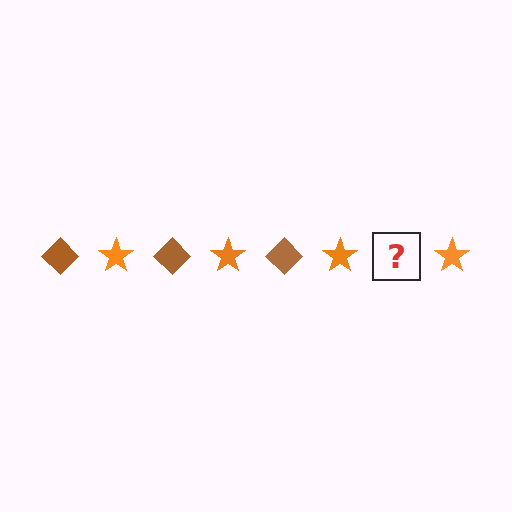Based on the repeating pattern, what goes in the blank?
The blank should be a brown diamond.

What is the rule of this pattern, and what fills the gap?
The rule is that the pattern alternates between brown diamond and orange star. The gap should be filled with a brown diamond.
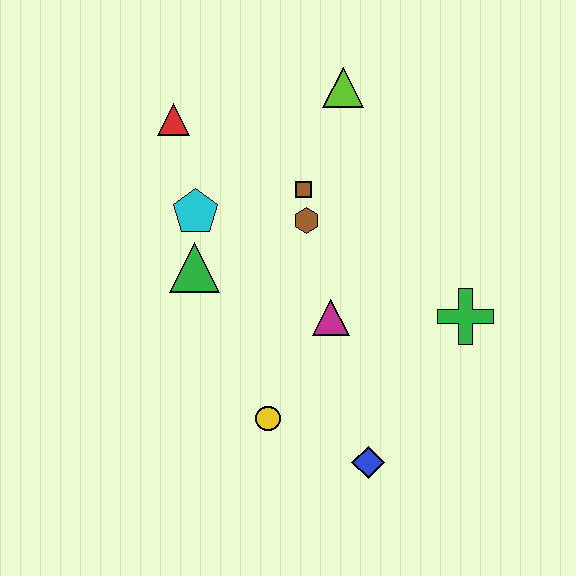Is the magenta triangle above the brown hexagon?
No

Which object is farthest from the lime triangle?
The blue diamond is farthest from the lime triangle.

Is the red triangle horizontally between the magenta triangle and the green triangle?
No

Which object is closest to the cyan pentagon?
The green triangle is closest to the cyan pentagon.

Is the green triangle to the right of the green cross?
No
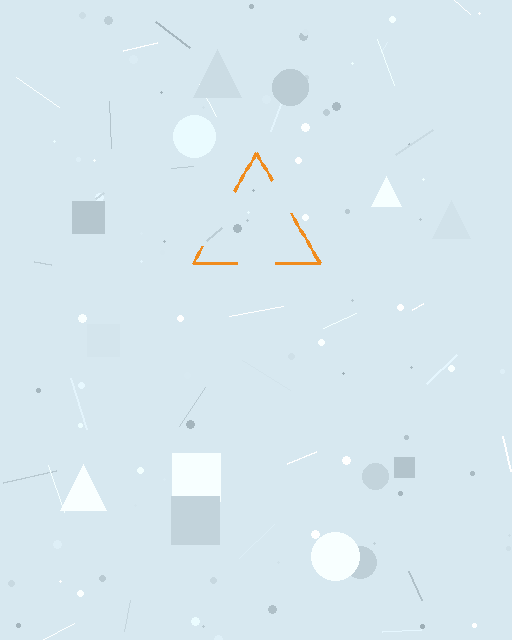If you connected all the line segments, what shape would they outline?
They would outline a triangle.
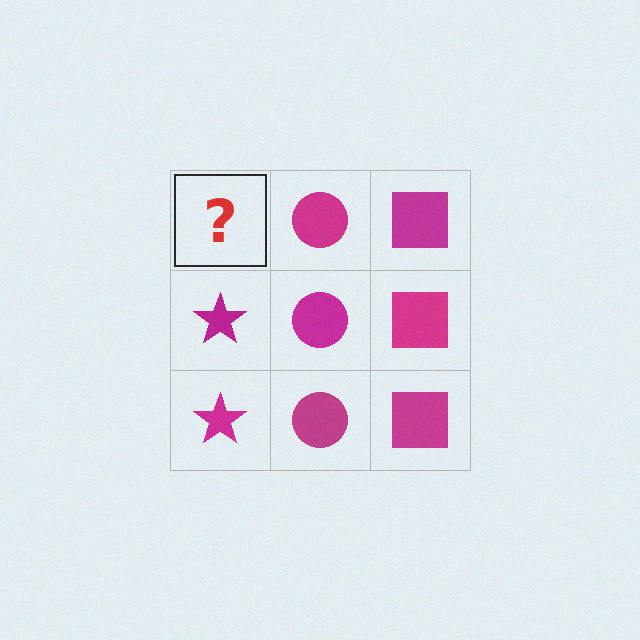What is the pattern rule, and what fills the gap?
The rule is that each column has a consistent shape. The gap should be filled with a magenta star.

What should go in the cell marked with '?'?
The missing cell should contain a magenta star.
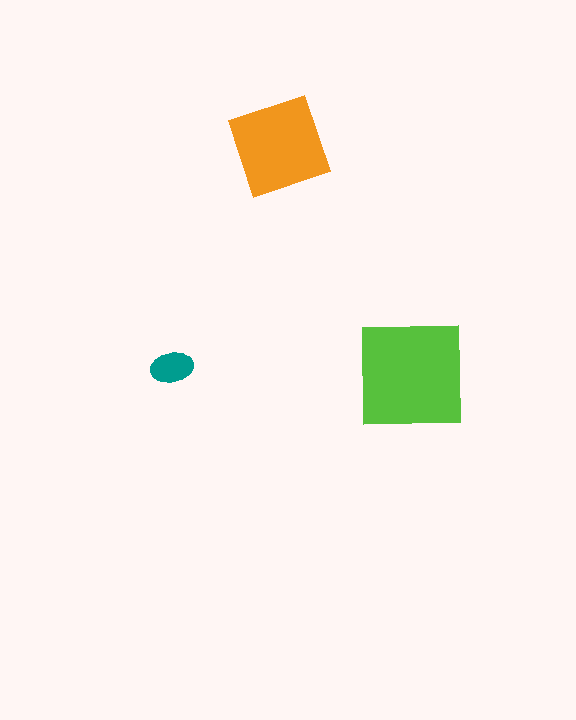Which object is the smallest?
The teal ellipse.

======

• **To do**: With pictures left out, extract the lines from the one containing "Is the green" to the end of the material above, both included, exactly as written.

• **Finished exercise**:
Is the green triangle to the right of the green cross?
No
If you connected all the line segments, what shape would they outline?
They would outline a triangle.
What is the pattern rule, and what fills the gap?
The rule is that each column has a consistent shape. The gap should be filled with a magenta star.

What should go in the cell marked with '?'?
The missing cell should contain a magenta star.
Which object is the smallest?
The teal ellipse.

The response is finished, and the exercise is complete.